**WHAT THE EXERCISE ASKS**
Pictures are not part of the copy; repeat everything else in the records exactly.

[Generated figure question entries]
==========
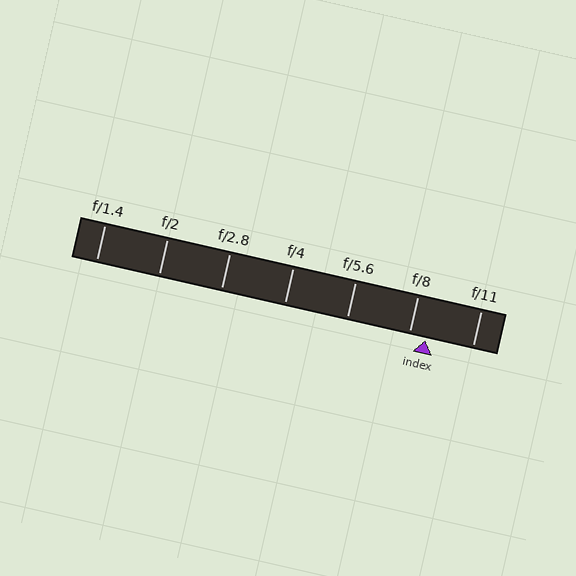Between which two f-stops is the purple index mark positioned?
The index mark is between f/8 and f/11.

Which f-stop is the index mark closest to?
The index mark is closest to f/8.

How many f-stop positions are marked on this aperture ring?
There are 7 f-stop positions marked.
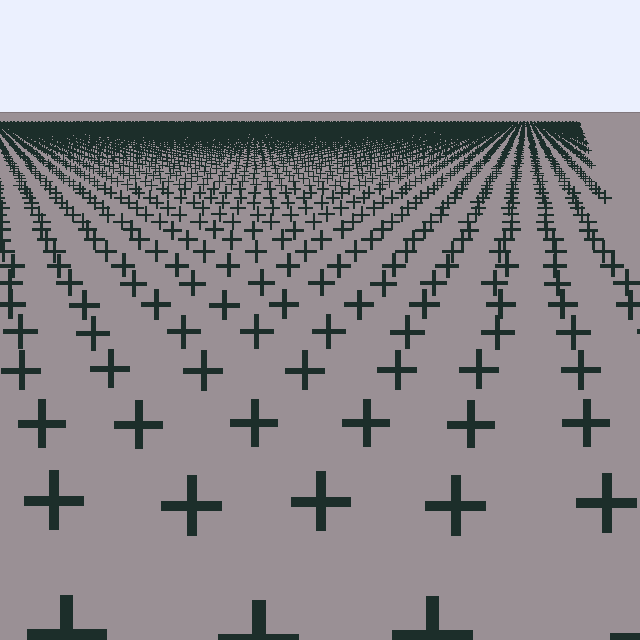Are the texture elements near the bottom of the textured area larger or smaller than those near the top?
Larger. Near the bottom, elements are closer to the viewer and appear at a bigger on-screen size.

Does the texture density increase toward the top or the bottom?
Density increases toward the top.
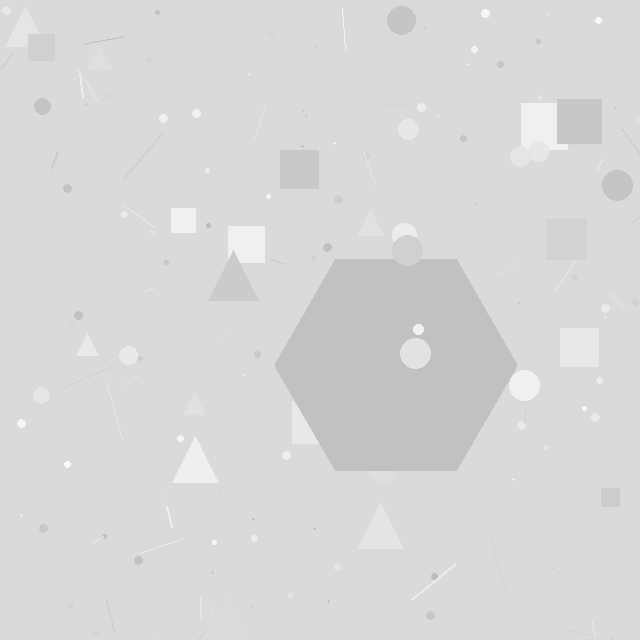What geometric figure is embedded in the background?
A hexagon is embedded in the background.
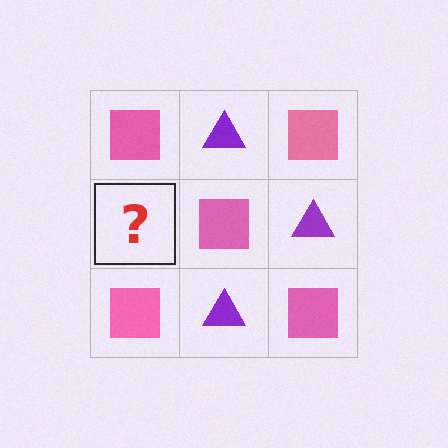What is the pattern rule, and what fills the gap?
The rule is that it alternates pink square and purple triangle in a checkerboard pattern. The gap should be filled with a purple triangle.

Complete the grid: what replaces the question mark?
The question mark should be replaced with a purple triangle.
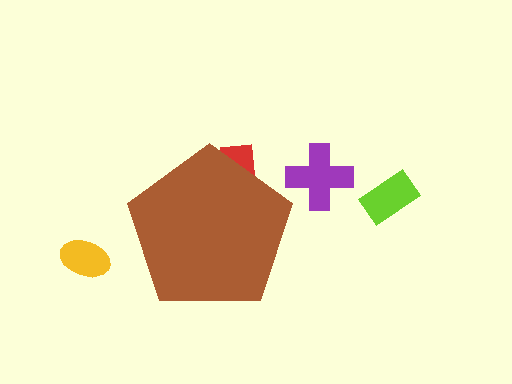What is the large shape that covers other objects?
A brown pentagon.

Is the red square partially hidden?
Yes, the red square is partially hidden behind the brown pentagon.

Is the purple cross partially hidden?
No, the purple cross is fully visible.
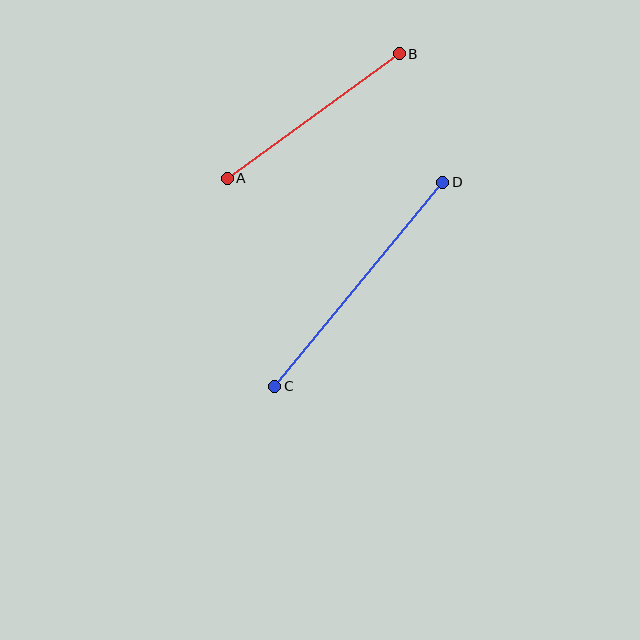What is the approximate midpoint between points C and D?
The midpoint is at approximately (359, 284) pixels.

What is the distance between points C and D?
The distance is approximately 264 pixels.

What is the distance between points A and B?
The distance is approximately 213 pixels.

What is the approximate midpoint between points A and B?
The midpoint is at approximately (313, 116) pixels.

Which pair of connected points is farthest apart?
Points C and D are farthest apart.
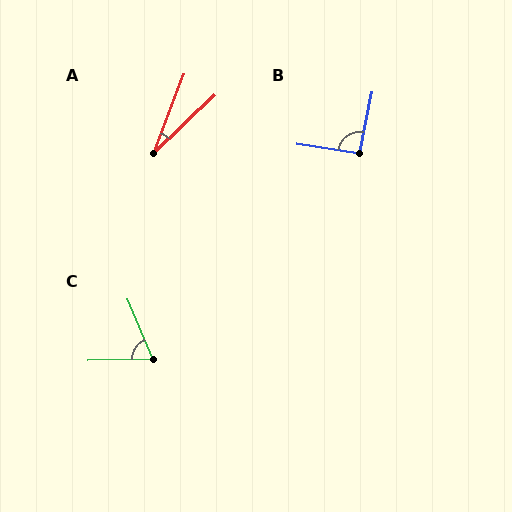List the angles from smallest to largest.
A (26°), C (68°), B (93°).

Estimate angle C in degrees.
Approximately 68 degrees.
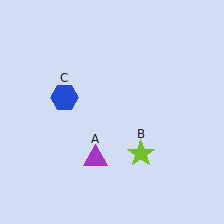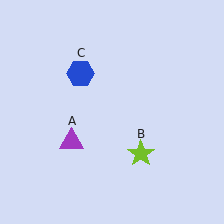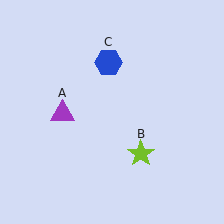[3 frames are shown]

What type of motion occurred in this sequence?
The purple triangle (object A), blue hexagon (object C) rotated clockwise around the center of the scene.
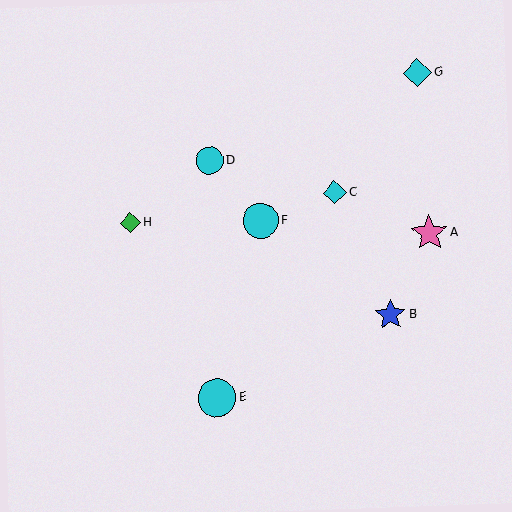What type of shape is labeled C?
Shape C is a cyan diamond.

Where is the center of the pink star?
The center of the pink star is at (429, 233).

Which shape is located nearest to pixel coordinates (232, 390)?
The cyan circle (labeled E) at (217, 398) is nearest to that location.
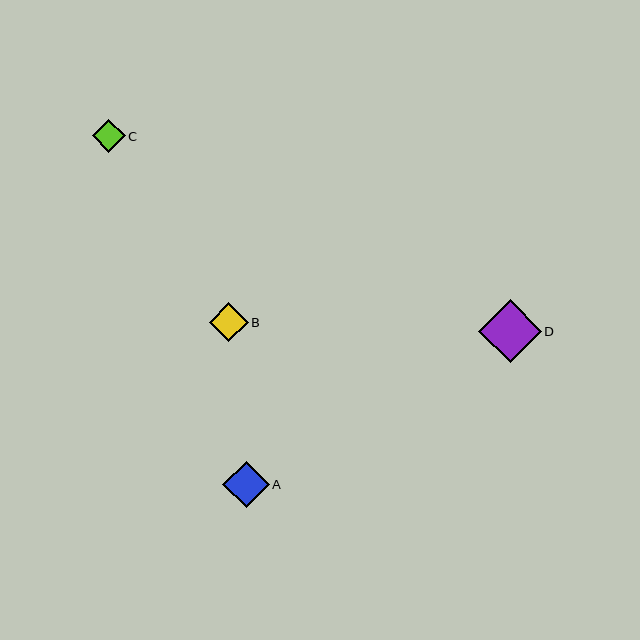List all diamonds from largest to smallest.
From largest to smallest: D, A, B, C.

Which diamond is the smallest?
Diamond C is the smallest with a size of approximately 33 pixels.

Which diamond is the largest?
Diamond D is the largest with a size of approximately 62 pixels.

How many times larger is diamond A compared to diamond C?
Diamond A is approximately 1.4 times the size of diamond C.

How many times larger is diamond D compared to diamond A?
Diamond D is approximately 1.3 times the size of diamond A.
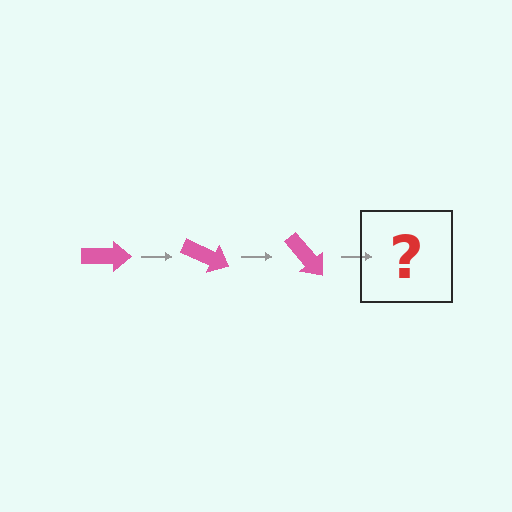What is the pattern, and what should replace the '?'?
The pattern is that the arrow rotates 25 degrees clockwise each step. The '?' should be a pink arrow rotated 75 degrees clockwise.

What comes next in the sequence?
The next element should be a pink arrow rotated 75 degrees clockwise.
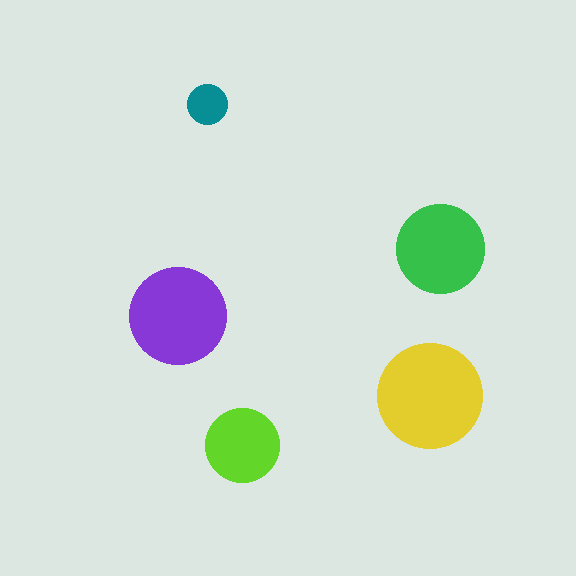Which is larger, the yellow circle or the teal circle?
The yellow one.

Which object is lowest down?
The lime circle is bottommost.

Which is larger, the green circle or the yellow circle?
The yellow one.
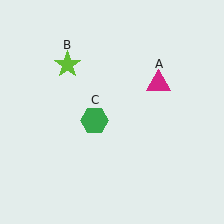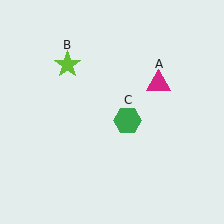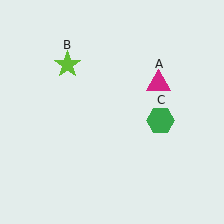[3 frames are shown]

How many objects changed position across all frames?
1 object changed position: green hexagon (object C).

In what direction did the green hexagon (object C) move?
The green hexagon (object C) moved right.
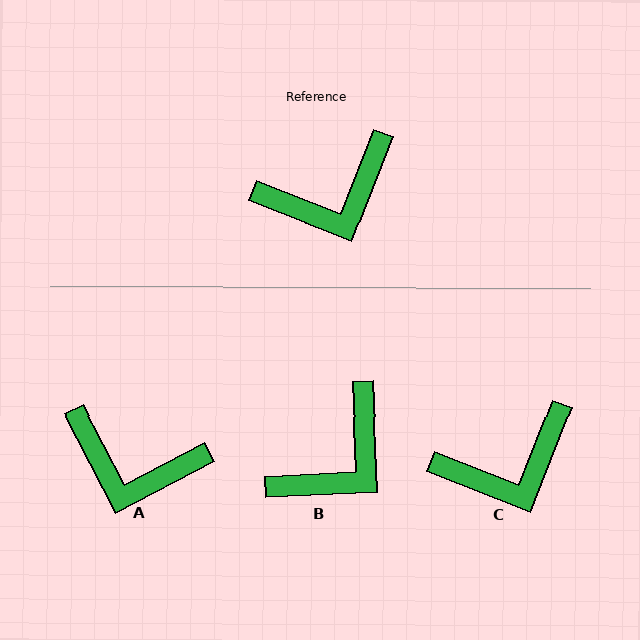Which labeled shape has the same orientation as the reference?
C.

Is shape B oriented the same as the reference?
No, it is off by about 24 degrees.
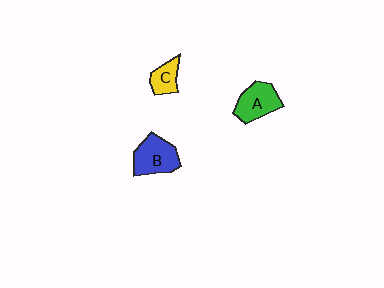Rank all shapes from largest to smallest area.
From largest to smallest: B (blue), A (green), C (yellow).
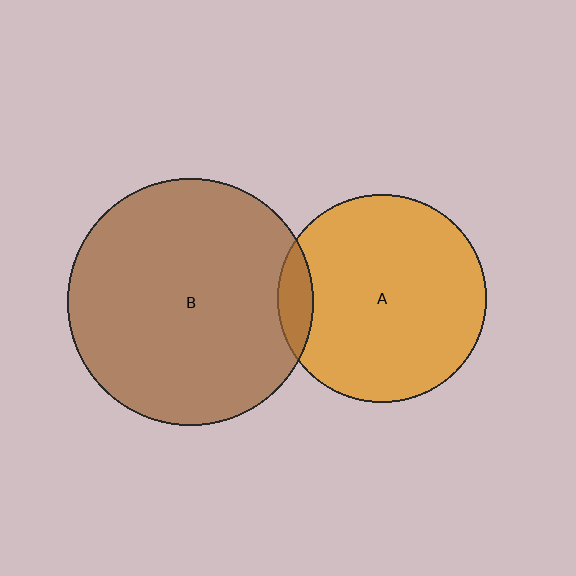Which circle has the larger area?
Circle B (brown).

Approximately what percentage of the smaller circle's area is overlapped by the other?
Approximately 10%.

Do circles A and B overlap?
Yes.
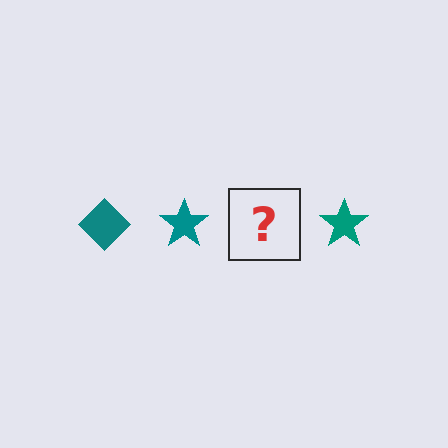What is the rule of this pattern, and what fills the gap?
The rule is that the pattern cycles through diamond, star shapes in teal. The gap should be filled with a teal diamond.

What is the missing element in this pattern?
The missing element is a teal diamond.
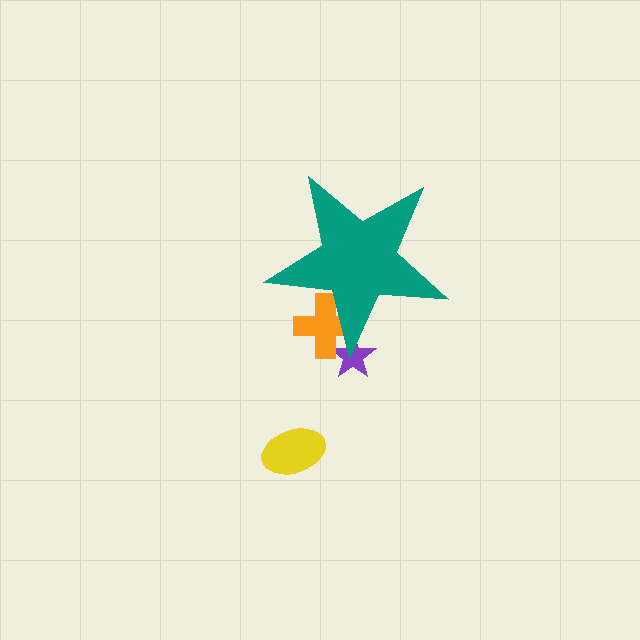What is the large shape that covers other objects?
A teal star.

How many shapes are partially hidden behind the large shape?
2 shapes are partially hidden.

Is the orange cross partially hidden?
Yes, the orange cross is partially hidden behind the teal star.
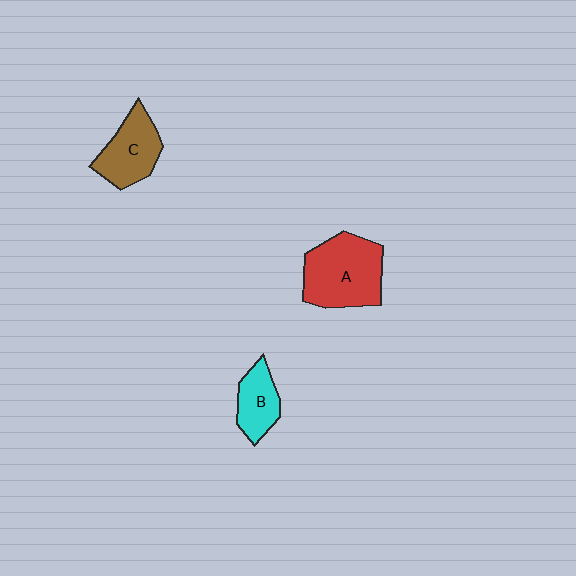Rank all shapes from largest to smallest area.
From largest to smallest: A (red), C (brown), B (cyan).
==========
**EXERCISE RESPONSE**
Between which two f-stops is the purple index mark positioned?
The index mark is between f/8 and f/11.

Which f-stop is the index mark closest to?
The index mark is closest to f/8.

How many f-stop positions are marked on this aperture ring?
There are 7 f-stop positions marked.
Are the texture elements near the bottom of the textured area larger or smaller than those near the top?
Larger. Near the bottom, elements are closer to the viewer and appear at a bigger on-screen size.

Does the texture density increase toward the top or the bottom?
Density increases toward the top.
What geometric figure is embedded in the background?
A hexagon is embedded in the background.
What is the pattern rule, and what fills the gap?
The rule is that it alternates pink square and purple triangle in a checkerboard pattern. The gap should be filled with a purple triangle.

Complete the grid: what replaces the question mark?
The question mark should be replaced with a purple triangle.
What is the large shape that covers other objects?
A brown pentagon.

Is the red square partially hidden?
Yes, the red square is partially hidden behind the brown pentagon.

Is the purple cross partially hidden?
No, the purple cross is fully visible.
What is the approximate midpoint between points C and D?
The midpoint is at approximately (359, 284) pixels.

What is the distance between points C and D?
The distance is approximately 264 pixels.

What is the distance between points A and B?
The distance is approximately 213 pixels.

What is the approximate midpoint between points A and B?
The midpoint is at approximately (313, 116) pixels.

Which pair of connected points is farthest apart?
Points C and D are farthest apart.
List the angles from smallest to largest.
A (26°), C (68°), B (93°).

Estimate angle C in degrees.
Approximately 68 degrees.
[3 frames are shown]

What type of motion occurred in this sequence?
The purple triangle (object A), blue hexagon (object C) rotated clockwise around the center of the scene.
What type of shape is labeled C?
Shape C is a cyan diamond.

Where is the center of the pink star?
The center of the pink star is at (429, 233).

Which shape is located nearest to pixel coordinates (232, 390)?
The cyan circle (labeled E) at (217, 398) is nearest to that location.
List all diamonds from largest to smallest.
From largest to smallest: D, A, B, C.

Which diamond is the smallest?
Diamond C is the smallest with a size of approximately 33 pixels.

Which diamond is the largest?
Diamond D is the largest with a size of approximately 62 pixels.

How many times larger is diamond A compared to diamond C?
Diamond A is approximately 1.4 times the size of diamond C.

How many times larger is diamond D compared to diamond A?
Diamond D is approximately 1.3 times the size of diamond A.
What is the pattern, and what should replace the '?'?
The pattern is that the arrow rotates 25 degrees clockwise each step. The '?' should be a pink arrow rotated 75 degrees clockwise.

What comes next in the sequence?
The next element should be a pink arrow rotated 75 degrees clockwise.
Which is larger, the yellow circle or the teal circle?
The yellow one.

Which object is lowest down?
The lime circle is bottommost.

Which is larger, the green circle or the yellow circle?
The yellow one.
[3 frames are shown]

How many objects changed position across all frames?
1 object changed position: green hexagon (object C).

In what direction did the green hexagon (object C) move?
The green hexagon (object C) moved right.
Which labeled shape has the same orientation as the reference?
C.

Is shape B oriented the same as the reference?
No, it is off by about 24 degrees.
Rank all shapes from largest to smallest area.
From largest to smallest: B (blue), A (green), C (yellow).
Which circle has the larger area?
Circle B (brown).

Approximately what percentage of the smaller circle's area is overlapped by the other?
Approximately 10%.

Do circles A and B overlap?
Yes.
What is the rule of this pattern, and what fills the gap?
The rule is that the pattern cycles through diamond, star shapes in teal. The gap should be filled with a teal diamond.

What is the missing element in this pattern?
The missing element is a teal diamond.
What is the large shape that covers other objects?
A teal star.

How many shapes are partially hidden behind the large shape?
2 shapes are partially hidden.

Is the orange cross partially hidden?
Yes, the orange cross is partially hidden behind the teal star.
Rank all shapes from largest to smallest area.
From largest to smallest: A (red), C (brown), B (cyan).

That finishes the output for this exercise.